Material provided:

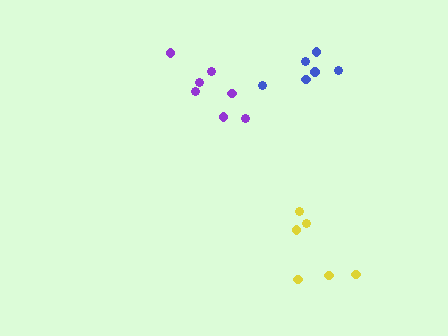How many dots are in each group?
Group 1: 6 dots, Group 2: 6 dots, Group 3: 7 dots (19 total).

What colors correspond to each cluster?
The clusters are colored: yellow, blue, purple.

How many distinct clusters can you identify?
There are 3 distinct clusters.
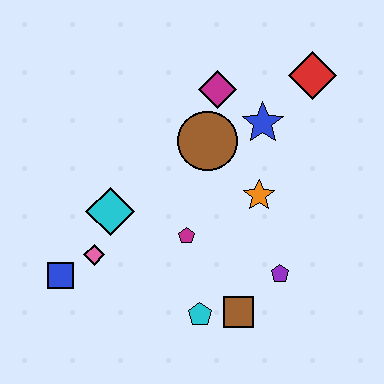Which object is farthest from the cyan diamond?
The red diamond is farthest from the cyan diamond.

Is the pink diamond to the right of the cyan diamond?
No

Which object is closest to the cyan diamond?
The pink diamond is closest to the cyan diamond.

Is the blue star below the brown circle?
No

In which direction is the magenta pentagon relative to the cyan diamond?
The magenta pentagon is to the right of the cyan diamond.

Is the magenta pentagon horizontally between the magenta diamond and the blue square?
Yes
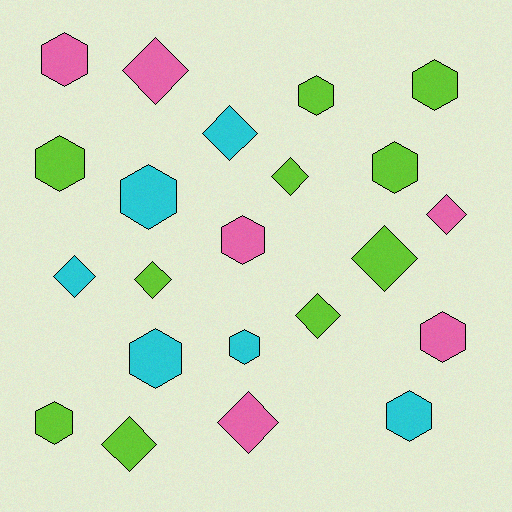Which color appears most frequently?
Lime, with 10 objects.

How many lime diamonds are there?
There are 5 lime diamonds.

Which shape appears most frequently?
Hexagon, with 12 objects.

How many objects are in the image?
There are 22 objects.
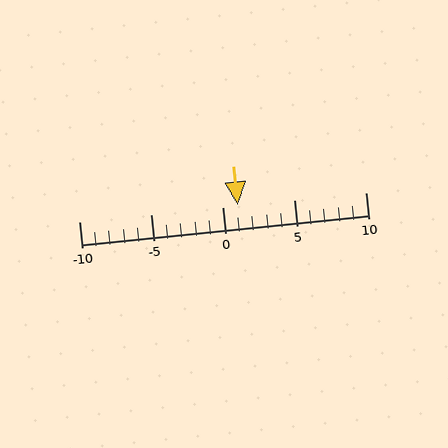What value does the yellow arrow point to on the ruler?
The yellow arrow points to approximately 1.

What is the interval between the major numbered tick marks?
The major tick marks are spaced 5 units apart.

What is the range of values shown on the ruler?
The ruler shows values from -10 to 10.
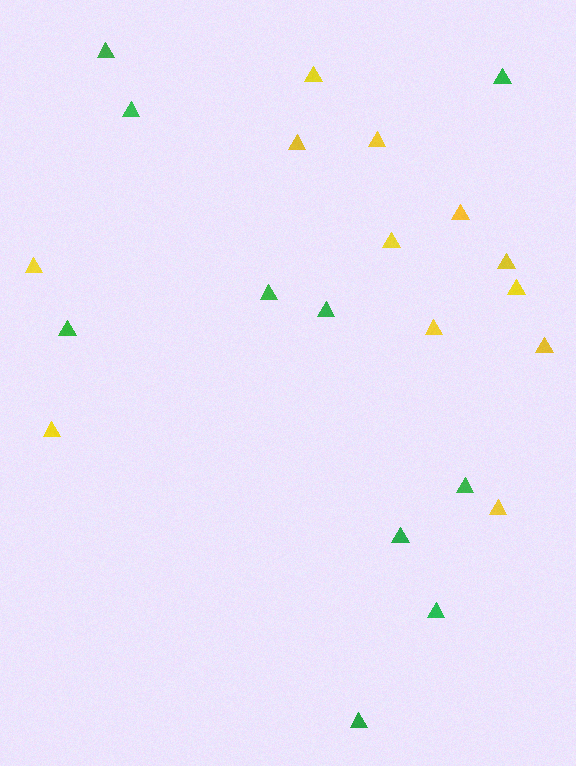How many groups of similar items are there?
There are 2 groups: one group of yellow triangles (12) and one group of green triangles (10).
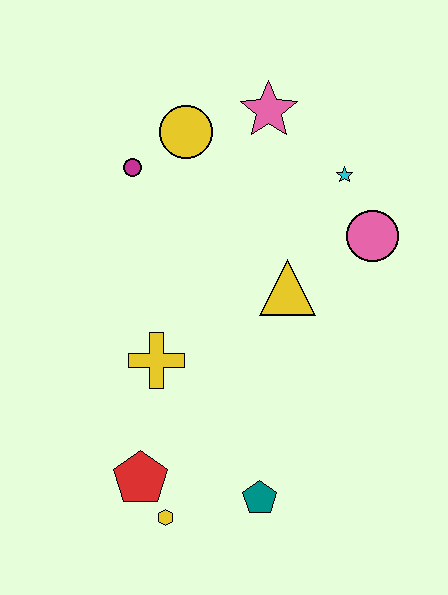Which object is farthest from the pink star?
The yellow hexagon is farthest from the pink star.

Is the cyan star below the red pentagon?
No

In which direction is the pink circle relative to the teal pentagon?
The pink circle is above the teal pentagon.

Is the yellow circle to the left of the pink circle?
Yes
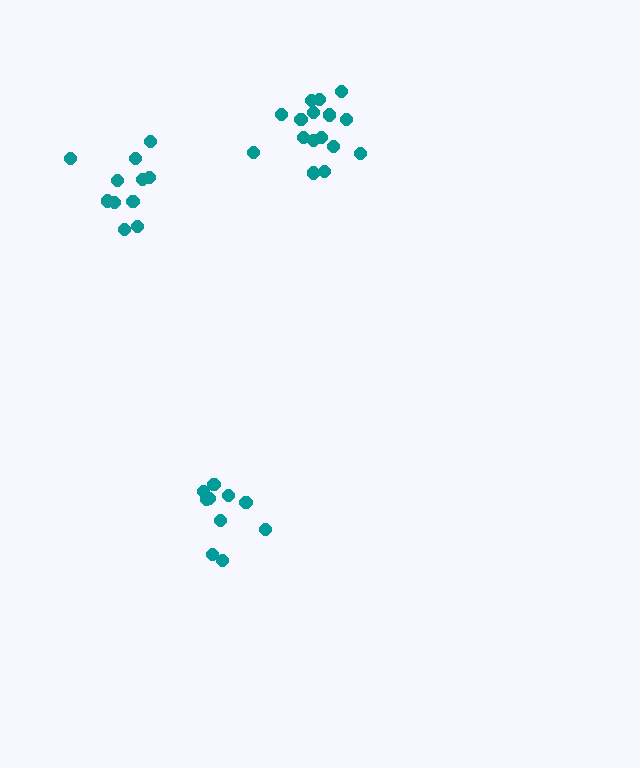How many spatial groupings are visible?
There are 3 spatial groupings.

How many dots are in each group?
Group 1: 10 dots, Group 2: 16 dots, Group 3: 11 dots (37 total).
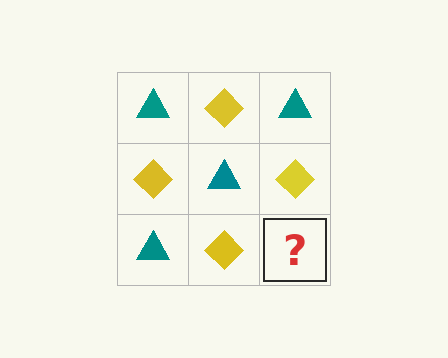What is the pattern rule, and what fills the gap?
The rule is that it alternates teal triangle and yellow diamond in a checkerboard pattern. The gap should be filled with a teal triangle.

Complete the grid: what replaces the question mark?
The question mark should be replaced with a teal triangle.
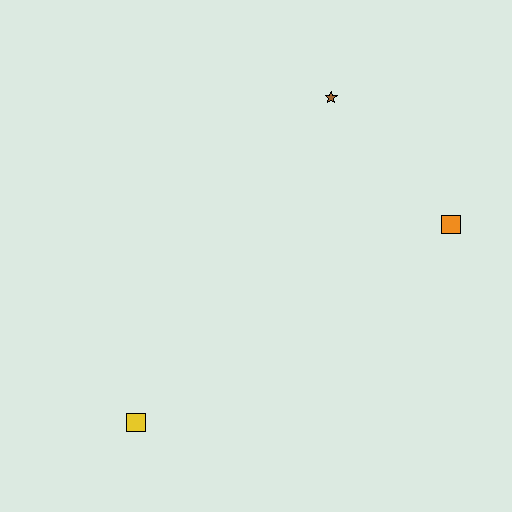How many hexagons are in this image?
There are no hexagons.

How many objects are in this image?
There are 3 objects.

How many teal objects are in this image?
There are no teal objects.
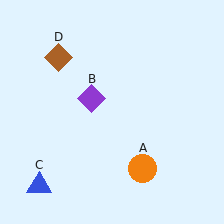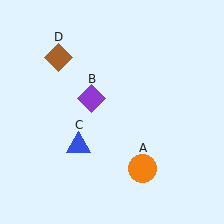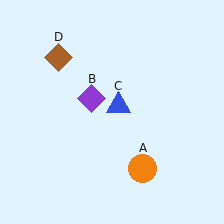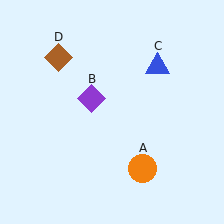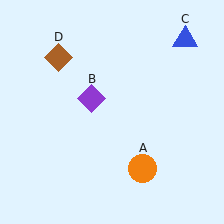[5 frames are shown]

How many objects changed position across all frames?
1 object changed position: blue triangle (object C).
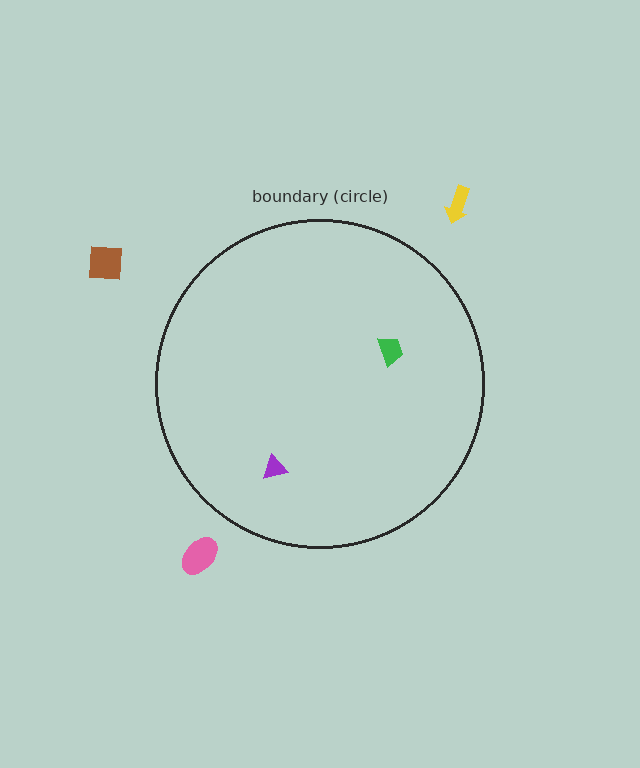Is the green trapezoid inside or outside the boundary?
Inside.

What to work on:
Please copy exactly the lines from the one containing "Is the cyan star below the red pentagon?" through the last line of the records above, both included, and leave out any pictures.

Right answer:
Is the cyan star below the red pentagon?
No

In which direction is the pink circle relative to the teal pentagon?
The pink circle is above the teal pentagon.

Is the yellow circle to the left of the pink circle?
Yes
How many spatial groupings are visible?
There are 3 spatial groupings.

How many dots are in each group?
Group 1: 10 dots, Group 2: 16 dots, Group 3: 11 dots (37 total).
What is the pattern rule, and what fills the gap?
The rule is that it alternates teal triangle and yellow diamond in a checkerboard pattern. The gap should be filled with a teal triangle.

Complete the grid: what replaces the question mark?
The question mark should be replaced with a teal triangle.
How many hexagons are in this image?
There are no hexagons.

How many objects are in this image?
There are 3 objects.

How many teal objects are in this image?
There are no teal objects.
[5 frames are shown]

How many objects changed position across all frames?
1 object changed position: blue triangle (object C).
Is the green trapezoid inside or outside the boundary?
Inside.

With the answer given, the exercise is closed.